Only the lines from the one with "Which triangle is the smallest?" to the end of the data, both ends included, should be output, exactly as they stand and without pictures.

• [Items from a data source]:
^^^^^^^^
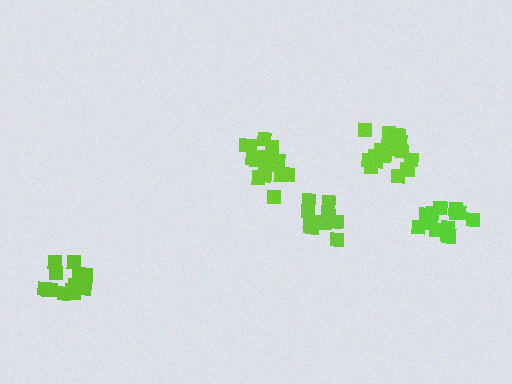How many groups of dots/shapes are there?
There are 5 groups.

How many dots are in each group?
Group 1: 14 dots, Group 2: 16 dots, Group 3: 14 dots, Group 4: 18 dots, Group 5: 14 dots (76 total).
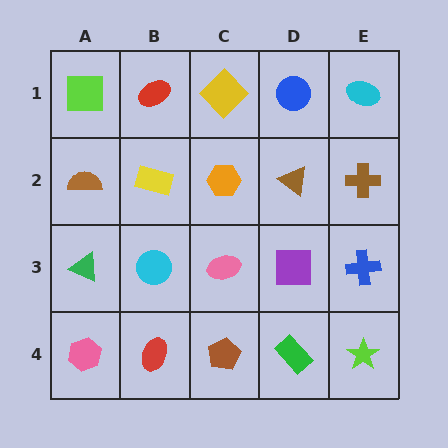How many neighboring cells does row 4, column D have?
3.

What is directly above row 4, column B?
A cyan circle.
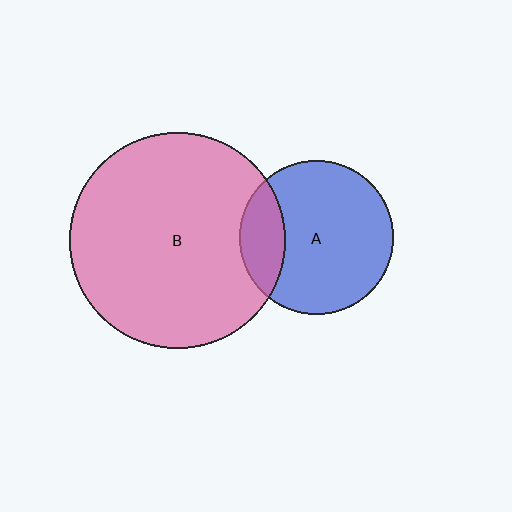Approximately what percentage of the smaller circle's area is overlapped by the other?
Approximately 20%.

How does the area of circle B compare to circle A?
Approximately 2.0 times.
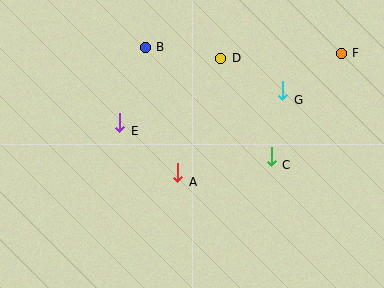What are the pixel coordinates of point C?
Point C is at (271, 165).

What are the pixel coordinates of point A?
Point A is at (177, 182).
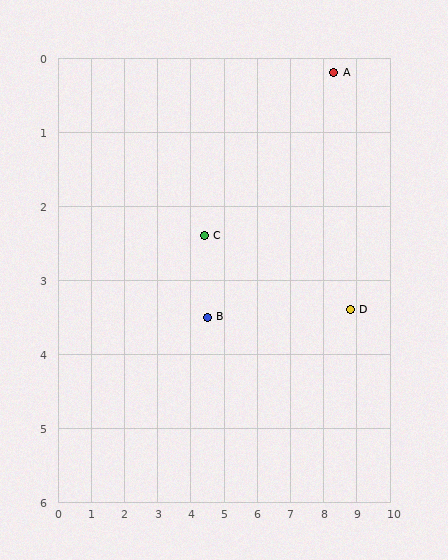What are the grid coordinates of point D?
Point D is at approximately (8.8, 3.4).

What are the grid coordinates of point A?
Point A is at approximately (8.3, 0.2).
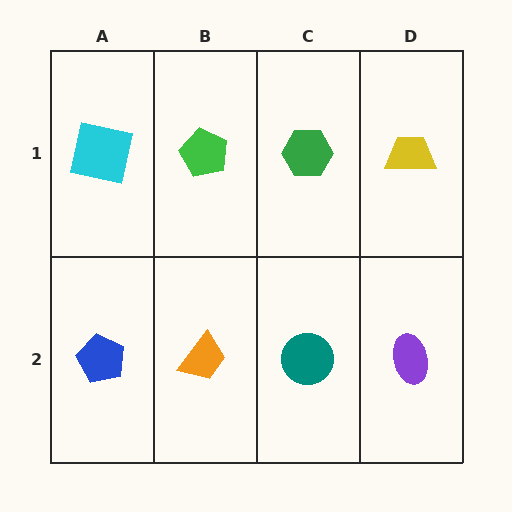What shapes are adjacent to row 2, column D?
A yellow trapezoid (row 1, column D), a teal circle (row 2, column C).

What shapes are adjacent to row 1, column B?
An orange trapezoid (row 2, column B), a cyan square (row 1, column A), a green hexagon (row 1, column C).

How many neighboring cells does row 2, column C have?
3.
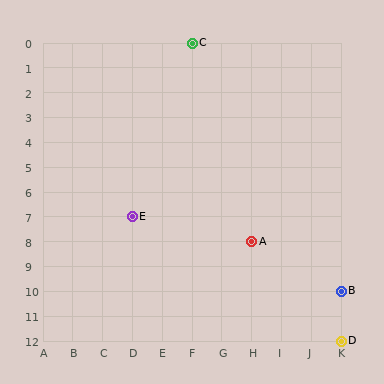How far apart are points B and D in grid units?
Points B and D are 2 rows apart.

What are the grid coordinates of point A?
Point A is at grid coordinates (H, 8).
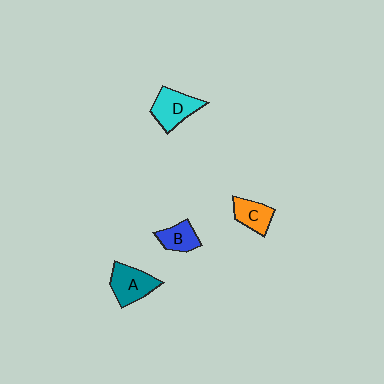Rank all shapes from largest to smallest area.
From largest to smallest: A (teal), D (cyan), C (orange), B (blue).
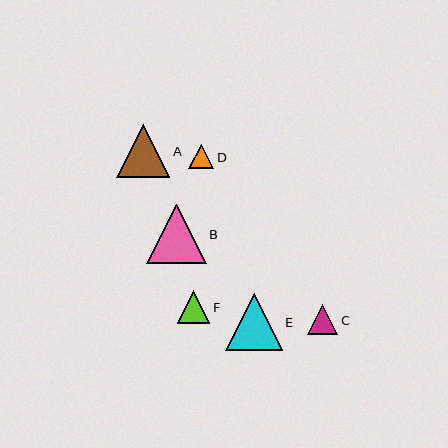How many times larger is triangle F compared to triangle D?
Triangle F is approximately 1.3 times the size of triangle D.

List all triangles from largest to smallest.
From largest to smallest: B, E, A, F, C, D.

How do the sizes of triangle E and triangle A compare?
Triangle E and triangle A are approximately the same size.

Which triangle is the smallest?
Triangle D is the smallest with a size of approximately 25 pixels.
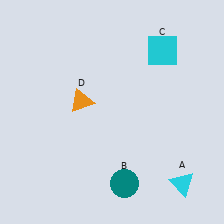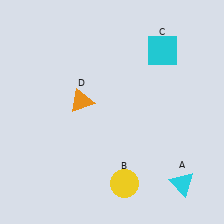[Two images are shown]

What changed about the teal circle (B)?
In Image 1, B is teal. In Image 2, it changed to yellow.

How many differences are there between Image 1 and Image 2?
There is 1 difference between the two images.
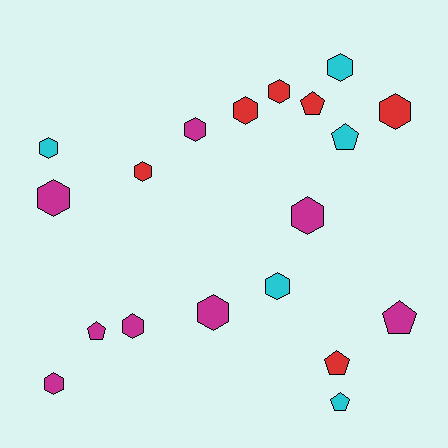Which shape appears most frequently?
^^^^^^^^
• [Response for this exercise]:
Which triangle is the smallest?
Triangle D is the smallest with a size of approximately 25 pixels.
[Two images are shown]

What changed about the teal circle (B)?
In Image 1, B is teal. In Image 2, it changed to yellow.

How many differences are there between Image 1 and Image 2?
There is 1 difference between the two images.
Which shape appears most frequently?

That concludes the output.